Stated problem
Reproduce every record below exactly as written, but leave out any pictures.

--- start Dataset ---

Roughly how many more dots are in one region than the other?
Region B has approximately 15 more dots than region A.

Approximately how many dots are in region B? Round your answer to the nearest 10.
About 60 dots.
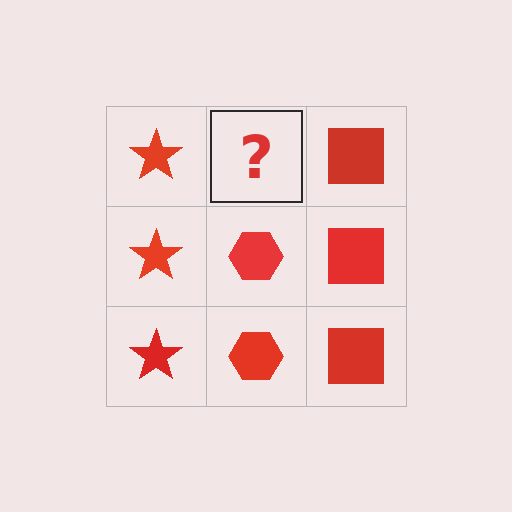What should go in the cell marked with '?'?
The missing cell should contain a red hexagon.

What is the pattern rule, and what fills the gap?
The rule is that each column has a consistent shape. The gap should be filled with a red hexagon.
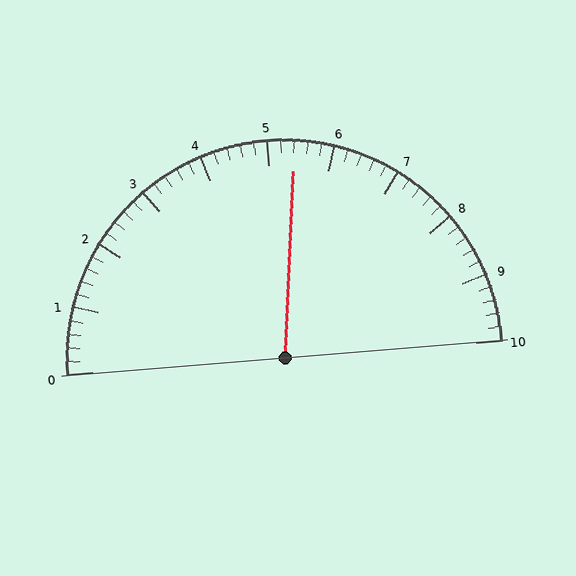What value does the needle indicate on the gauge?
The needle indicates approximately 5.4.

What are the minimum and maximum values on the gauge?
The gauge ranges from 0 to 10.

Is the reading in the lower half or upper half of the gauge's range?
The reading is in the upper half of the range (0 to 10).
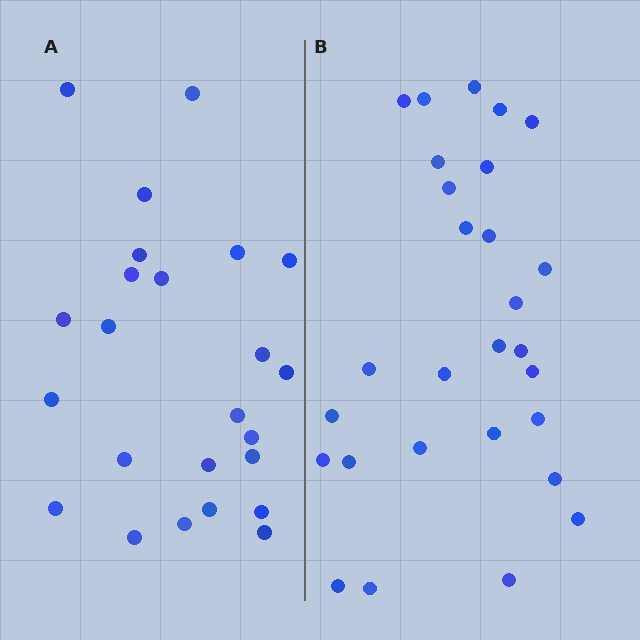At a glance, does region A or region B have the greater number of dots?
Region B (the right region) has more dots.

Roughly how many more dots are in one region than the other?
Region B has about 4 more dots than region A.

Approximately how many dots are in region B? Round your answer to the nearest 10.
About 30 dots. (The exact count is 28, which rounds to 30.)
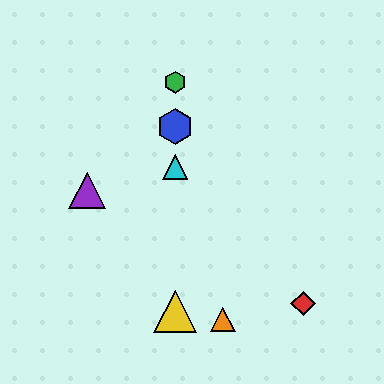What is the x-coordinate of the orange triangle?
The orange triangle is at x≈223.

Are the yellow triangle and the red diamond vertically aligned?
No, the yellow triangle is at x≈175 and the red diamond is at x≈303.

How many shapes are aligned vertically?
4 shapes (the blue hexagon, the green hexagon, the yellow triangle, the cyan triangle) are aligned vertically.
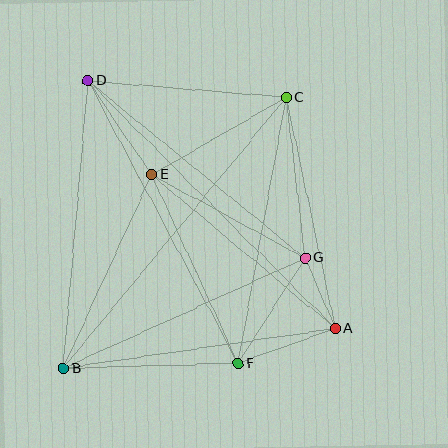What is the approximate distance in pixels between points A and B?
The distance between A and B is approximately 275 pixels.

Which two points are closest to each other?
Points A and G are closest to each other.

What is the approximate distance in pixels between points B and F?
The distance between B and F is approximately 175 pixels.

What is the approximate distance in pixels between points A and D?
The distance between A and D is approximately 350 pixels.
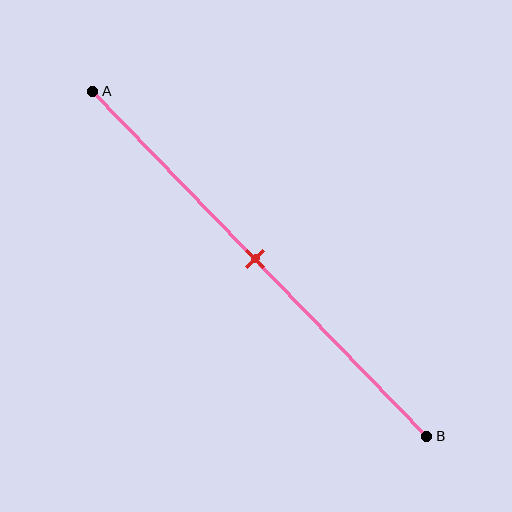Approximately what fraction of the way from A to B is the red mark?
The red mark is approximately 50% of the way from A to B.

--- end Dataset ---

Reply to the exercise
Roughly how many more dots are in one region than the other?
Region B has approximately 15 more dots than region A.

Approximately how many dots are in region B? Round your answer to the nearest 10.
About 60 dots.
What should go in the cell marked with '?'?
The missing cell should contain a red hexagon.

What is the pattern rule, and what fills the gap?
The rule is that each column has a consistent shape. The gap should be filled with a red hexagon.
What value does the needle indicate on the gauge?
The needle indicates approximately 5.4.

What are the minimum and maximum values on the gauge?
The gauge ranges from 0 to 10.

Is the reading in the lower half or upper half of the gauge's range?
The reading is in the upper half of the range (0 to 10).
At a glance, does region A or region B have the greater number of dots?
Region B (the right region) has more dots.

Roughly how many more dots are in one region than the other?
Region B has about 4 more dots than region A.

Approximately how many dots are in region B? Round your answer to the nearest 10.
About 30 dots. (The exact count is 28, which rounds to 30.)
What is the x-coordinate of the orange triangle?
The orange triangle is at x≈223.

Are the yellow triangle and the red diamond vertically aligned?
No, the yellow triangle is at x≈175 and the red diamond is at x≈303.

How many shapes are aligned vertically?
4 shapes (the blue hexagon, the green hexagon, the yellow triangle, the cyan triangle) are aligned vertically.
What is the approximate distance in pixels between points A and B?
The distance between A and B is approximately 275 pixels.

Which two points are closest to each other?
Points A and G are closest to each other.

What is the approximate distance in pixels between points B and F?
The distance between B and F is approximately 175 pixels.

What is the approximate distance in pixels between points A and D?
The distance between A and D is approximately 350 pixels.
Approximately what fraction of the way from A to B is the red mark?
The red mark is approximately 50% of the way from A to B.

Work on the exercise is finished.